## Task input
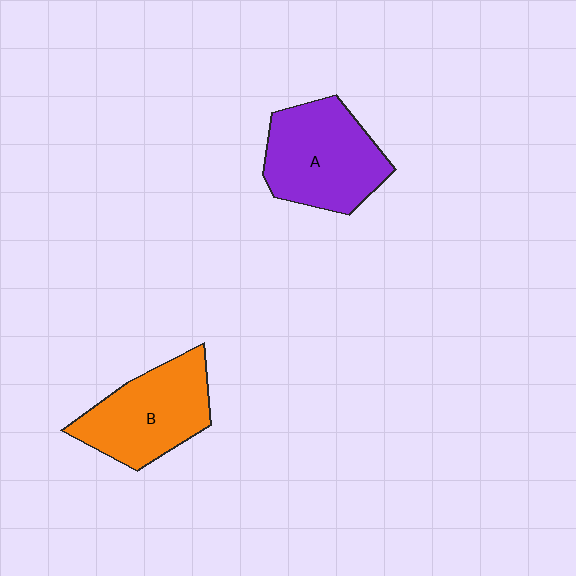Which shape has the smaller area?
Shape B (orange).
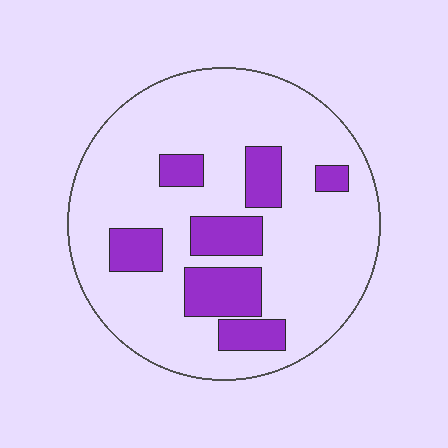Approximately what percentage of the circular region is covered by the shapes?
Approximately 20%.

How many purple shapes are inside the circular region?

## Problem requirements
Extract, word for word, every line from the one containing "Approximately what percentage" to the end of the data above, both ends included, and leave out the pictures.

## Answer to this task
Approximately what percentage of the circular region is covered by the shapes?
Approximately 20%.

How many purple shapes are inside the circular region?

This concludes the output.